Entries on basic geometric figures
┄┄┄┄┄┄

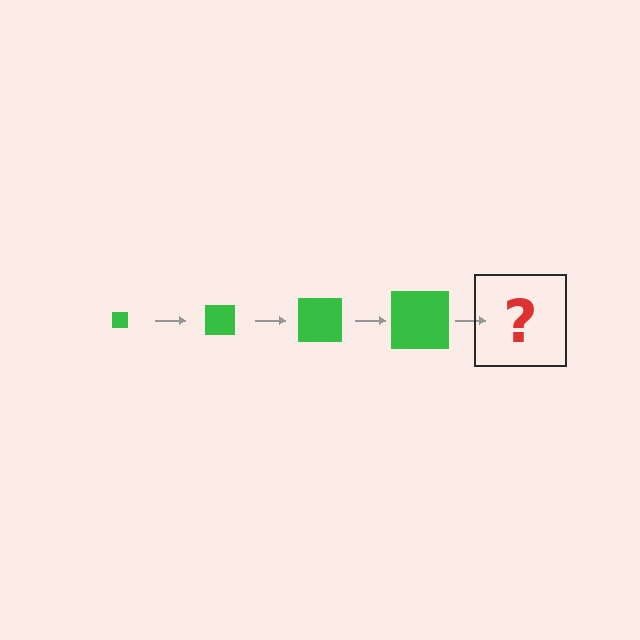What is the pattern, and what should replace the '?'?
The pattern is that the square gets progressively larger each step. The '?' should be a green square, larger than the previous one.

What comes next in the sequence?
The next element should be a green square, larger than the previous one.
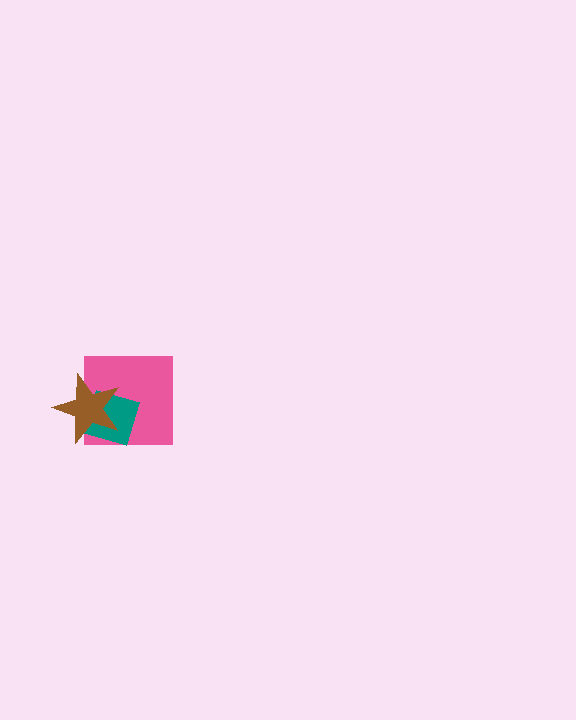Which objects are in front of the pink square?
2 objects cover part of the pink square: the teal diamond and the brown star.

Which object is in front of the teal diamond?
The brown star is in front of the teal diamond.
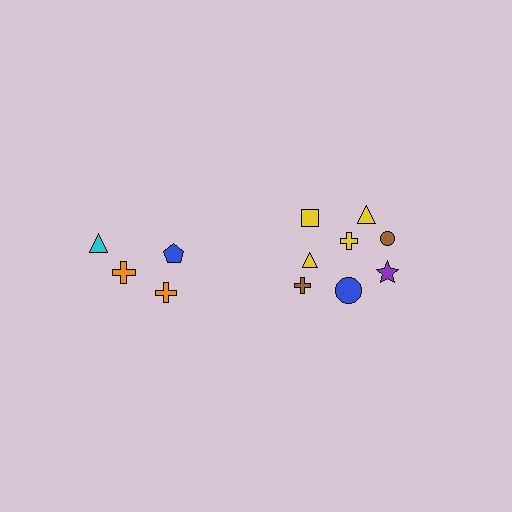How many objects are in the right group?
There are 8 objects.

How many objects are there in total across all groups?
There are 12 objects.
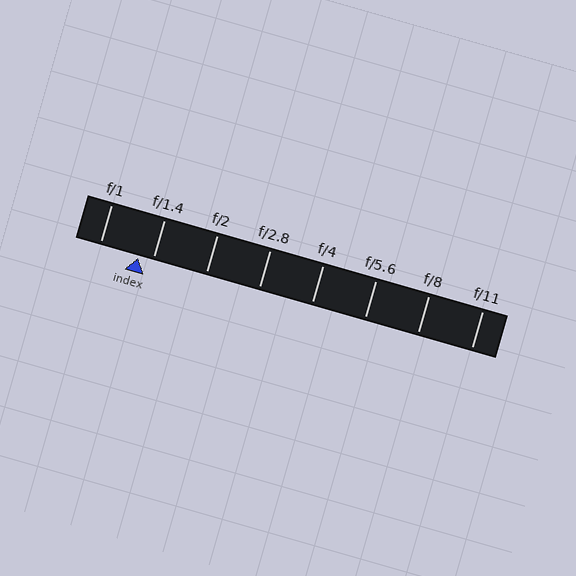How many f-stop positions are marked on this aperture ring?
There are 8 f-stop positions marked.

┄┄┄┄┄┄

Without the pictures, return the entries exactly as they appear.

What is the pattern, and what should replace the '?'?
The pattern is that the square gets progressively larger each step. The '?' should be a green square, larger than the previous one.

What comes next in the sequence?
The next element should be a green square, larger than the previous one.
Which objects are in front of the pink square?
2 objects cover part of the pink square: the teal diamond and the brown star.

Which object is in front of the teal diamond?
The brown star is in front of the teal diamond.
How many objects are in the right group?
There are 8 objects.

How many objects are there in total across all groups?
There are 12 objects.
How many f-stop positions are marked on this aperture ring?
There are 8 f-stop positions marked.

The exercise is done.